> _DATA FOR THIS EXERCISE_:

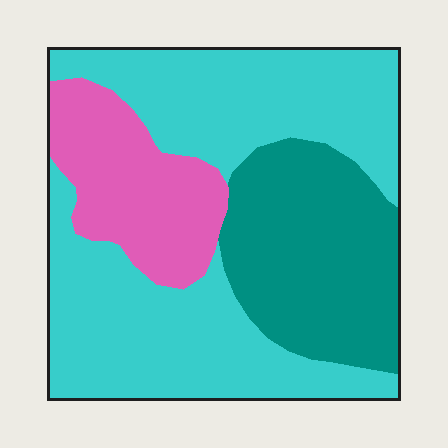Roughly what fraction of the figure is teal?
Teal takes up about one quarter (1/4) of the figure.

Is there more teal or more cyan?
Cyan.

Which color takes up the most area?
Cyan, at roughly 55%.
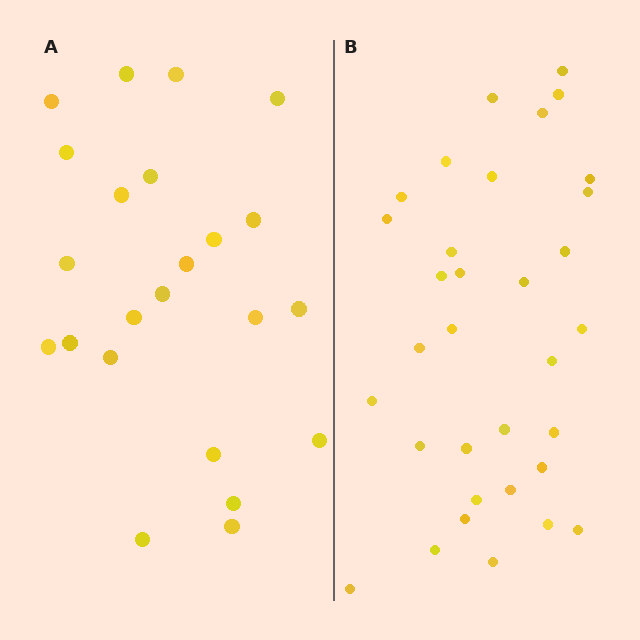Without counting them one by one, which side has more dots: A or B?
Region B (the right region) has more dots.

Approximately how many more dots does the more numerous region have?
Region B has roughly 10 or so more dots than region A.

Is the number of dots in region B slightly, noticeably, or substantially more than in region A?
Region B has noticeably more, but not dramatically so. The ratio is roughly 1.4 to 1.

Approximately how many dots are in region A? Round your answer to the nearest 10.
About 20 dots. (The exact count is 23, which rounds to 20.)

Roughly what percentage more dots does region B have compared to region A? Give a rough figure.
About 45% more.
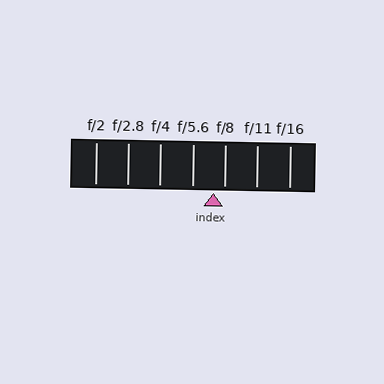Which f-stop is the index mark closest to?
The index mark is closest to f/8.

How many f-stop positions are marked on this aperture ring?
There are 7 f-stop positions marked.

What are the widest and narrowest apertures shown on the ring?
The widest aperture shown is f/2 and the narrowest is f/16.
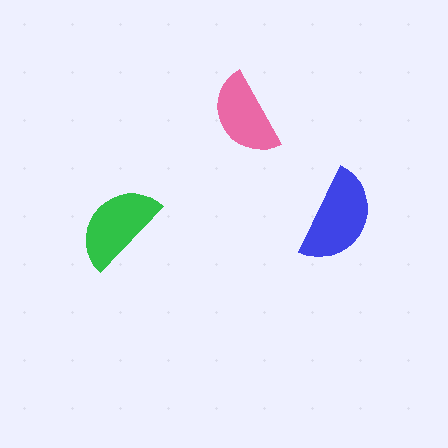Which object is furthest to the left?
The green semicircle is leftmost.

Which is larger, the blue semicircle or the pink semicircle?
The blue one.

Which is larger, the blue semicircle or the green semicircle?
The blue one.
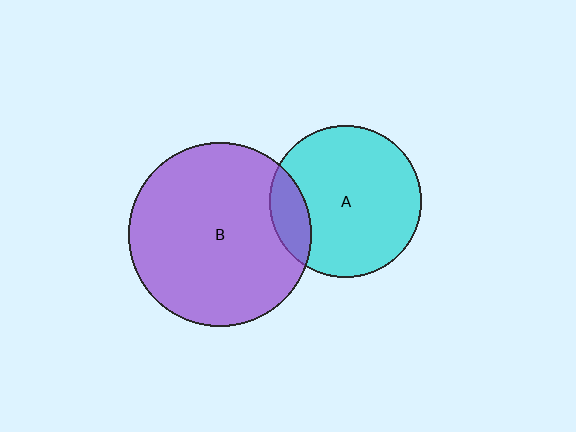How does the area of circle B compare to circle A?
Approximately 1.5 times.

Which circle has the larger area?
Circle B (purple).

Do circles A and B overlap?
Yes.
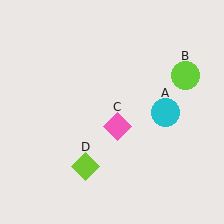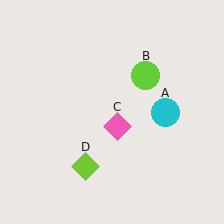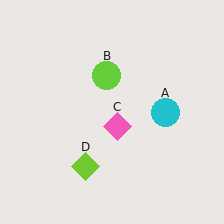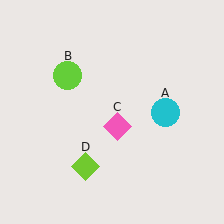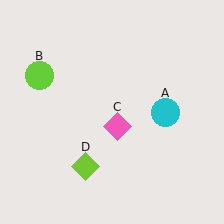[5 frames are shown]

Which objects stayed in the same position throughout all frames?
Cyan circle (object A) and pink diamond (object C) and lime diamond (object D) remained stationary.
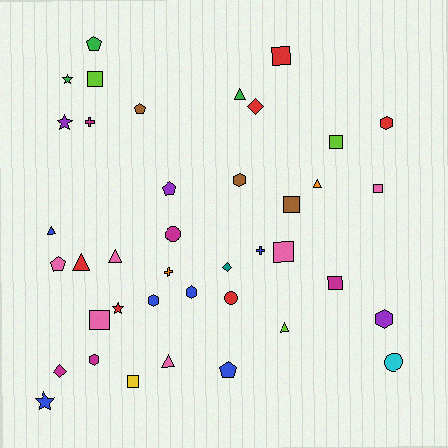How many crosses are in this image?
There are 3 crosses.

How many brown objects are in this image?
There are 3 brown objects.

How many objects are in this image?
There are 40 objects.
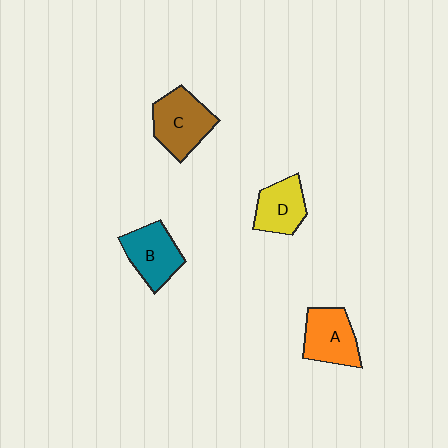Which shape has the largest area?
Shape C (brown).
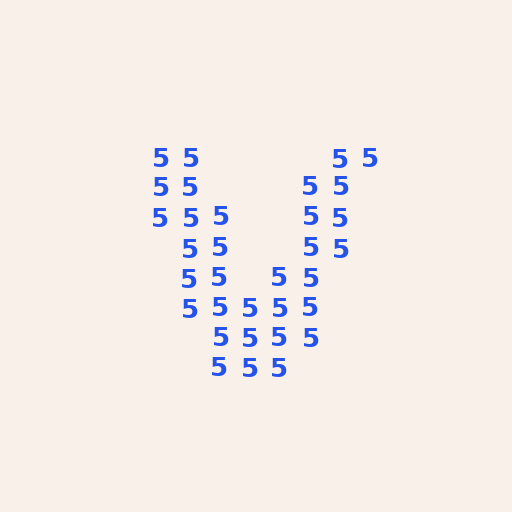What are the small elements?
The small elements are digit 5's.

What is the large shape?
The large shape is the letter V.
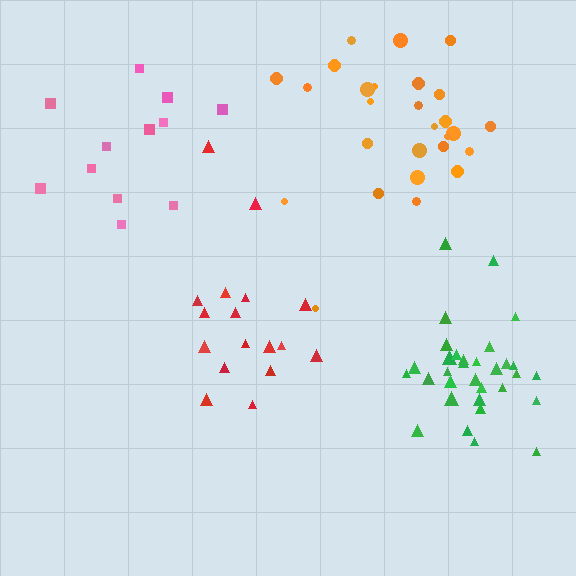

> _THE EXERCISE_: The lines you need run from the one containing "Which f-stop is the index mark closest to?" down to the one containing "[5 frames are shown]"; print them exactly, both ends included, and leave out pictures.

> _EXERCISE RESPONSE_:
Which f-stop is the index mark closest to?
The index mark is closest to f/8.

How many f-stop positions are marked on this aperture ring?
There are 7 f-stop positions marked.

What are the widest and narrowest apertures shown on the ring?
The widest aperture shown is f/2 and the narrowest is f/16.
Which object is furthest to the left?
The green semicircle is leftmost.

Which is larger, the blue semicircle or the pink semicircle?
The blue one.

Which is larger, the blue semicircle or the green semicircle?
The blue one.
How does the area of circle B compare to circle A?
Approximately 1.5 times.

Which circle has the larger area?
Circle B (purple).

Do circles A and B overlap?
Yes.
[5 frames are shown]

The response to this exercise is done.